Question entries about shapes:

* * * * * * * * *

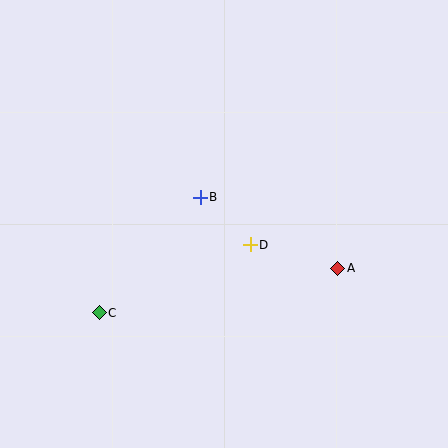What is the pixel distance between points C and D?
The distance between C and D is 166 pixels.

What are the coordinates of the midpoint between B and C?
The midpoint between B and C is at (150, 255).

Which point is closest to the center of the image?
Point D at (250, 245) is closest to the center.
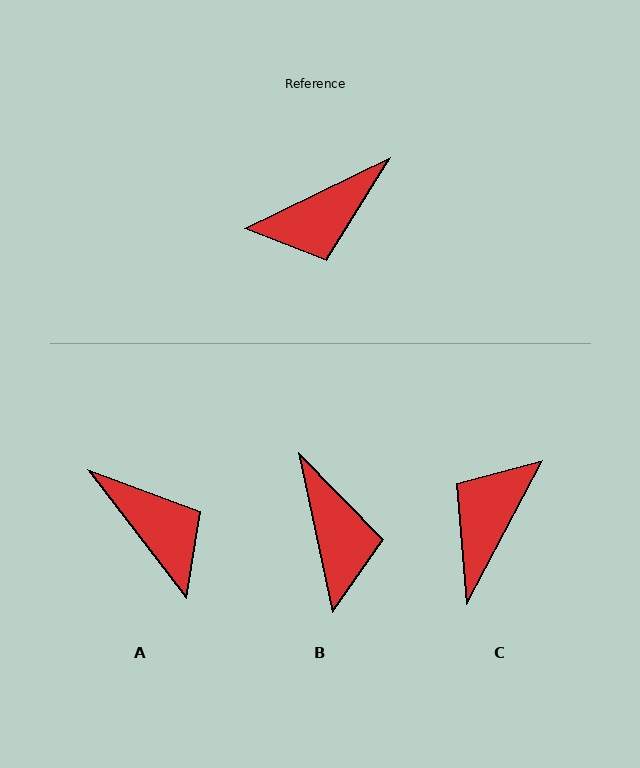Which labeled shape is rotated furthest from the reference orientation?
C, about 143 degrees away.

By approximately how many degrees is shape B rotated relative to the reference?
Approximately 77 degrees counter-clockwise.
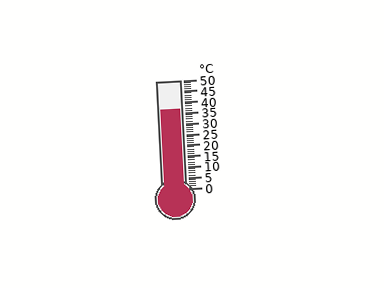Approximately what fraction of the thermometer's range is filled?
The thermometer is filled to approximately 75% of its range.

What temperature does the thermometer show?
The thermometer shows approximately 37°C.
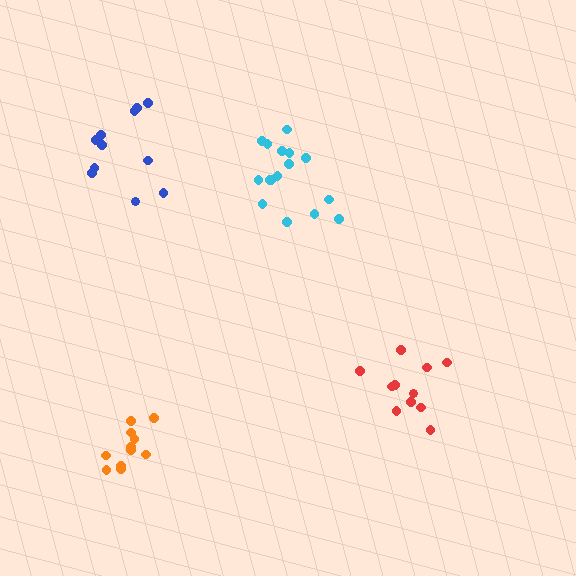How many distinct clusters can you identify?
There are 4 distinct clusters.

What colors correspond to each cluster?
The clusters are colored: orange, cyan, red, blue.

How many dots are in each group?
Group 1: 11 dots, Group 2: 16 dots, Group 3: 11 dots, Group 4: 11 dots (49 total).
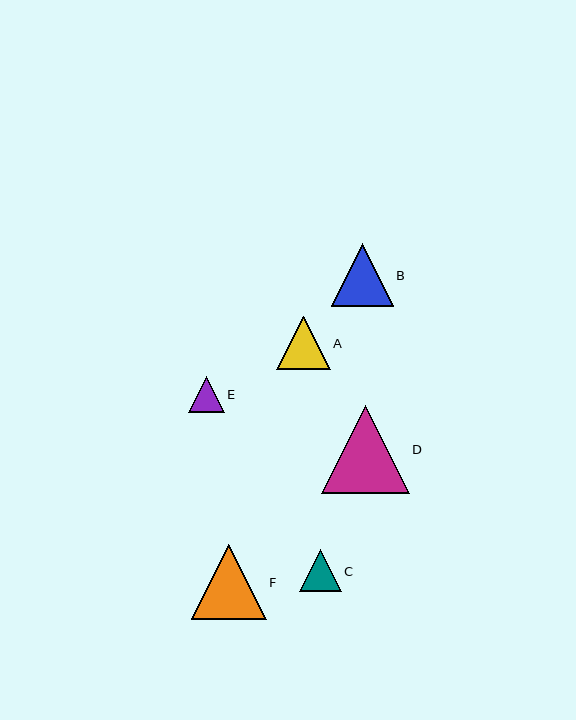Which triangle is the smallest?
Triangle E is the smallest with a size of approximately 35 pixels.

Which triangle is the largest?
Triangle D is the largest with a size of approximately 88 pixels.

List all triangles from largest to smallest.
From largest to smallest: D, F, B, A, C, E.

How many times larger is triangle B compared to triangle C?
Triangle B is approximately 1.5 times the size of triangle C.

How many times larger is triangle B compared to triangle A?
Triangle B is approximately 1.2 times the size of triangle A.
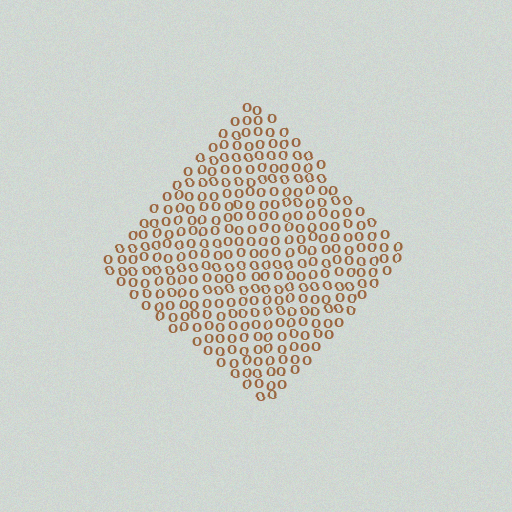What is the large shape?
The large shape is a diamond.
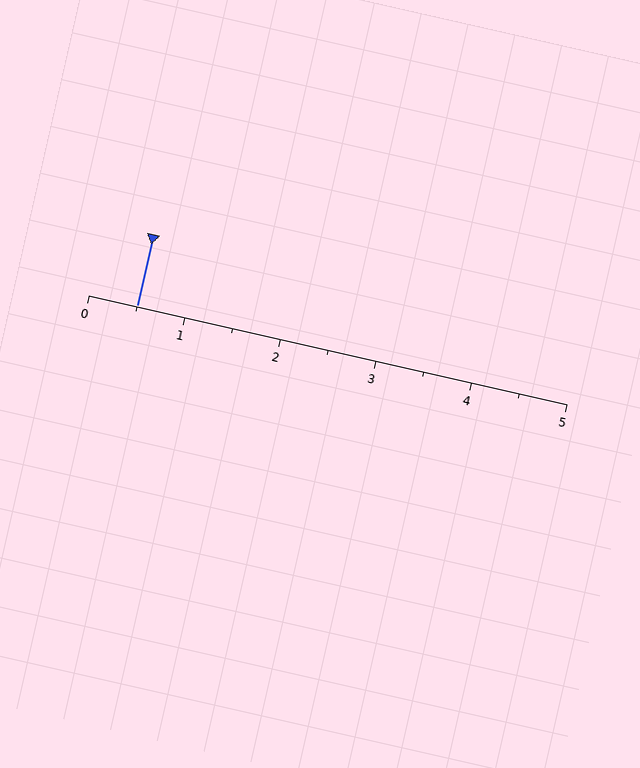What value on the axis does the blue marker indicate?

* * * * * * * * *

Write out, please, the lines of the listing above from the one with "Which point is" through the very last, exactly as given and with no pictures.

Response:
Which point is closest to the center of the image?
Point D at (250, 245) is closest to the center.
Which labeled shape is rotated furthest from the reference orientation?
C, about 143 degrees away.

By approximately how many degrees is shape B rotated relative to the reference?
Approximately 77 degrees counter-clockwise.
Approximately what fraction of the thermometer's range is filled?
The thermometer is filled to approximately 75% of its range.

What temperature does the thermometer show?
The thermometer shows approximately 37°C.
How many distinct clusters can you identify?
There are 4 distinct clusters.

What colors correspond to each cluster?
The clusters are colored: orange, cyan, red, blue.

How many dots are in each group?
Group 1: 11 dots, Group 2: 16 dots, Group 3: 11 dots, Group 4: 11 dots (49 total).
Which triangle is the smallest?
Triangle E is the smallest with a size of approximately 35 pixels.

Which triangle is the largest?
Triangle D is the largest with a size of approximately 88 pixels.

List all triangles from largest to smallest.
From largest to smallest: D, F, B, A, C, E.

How many times larger is triangle B compared to triangle C?
Triangle B is approximately 1.5 times the size of triangle C.

How many times larger is triangle B compared to triangle A?
Triangle B is approximately 1.2 times the size of triangle A.
What is the large shape?
The large shape is a diamond.
What value on the axis does the blue marker indicate?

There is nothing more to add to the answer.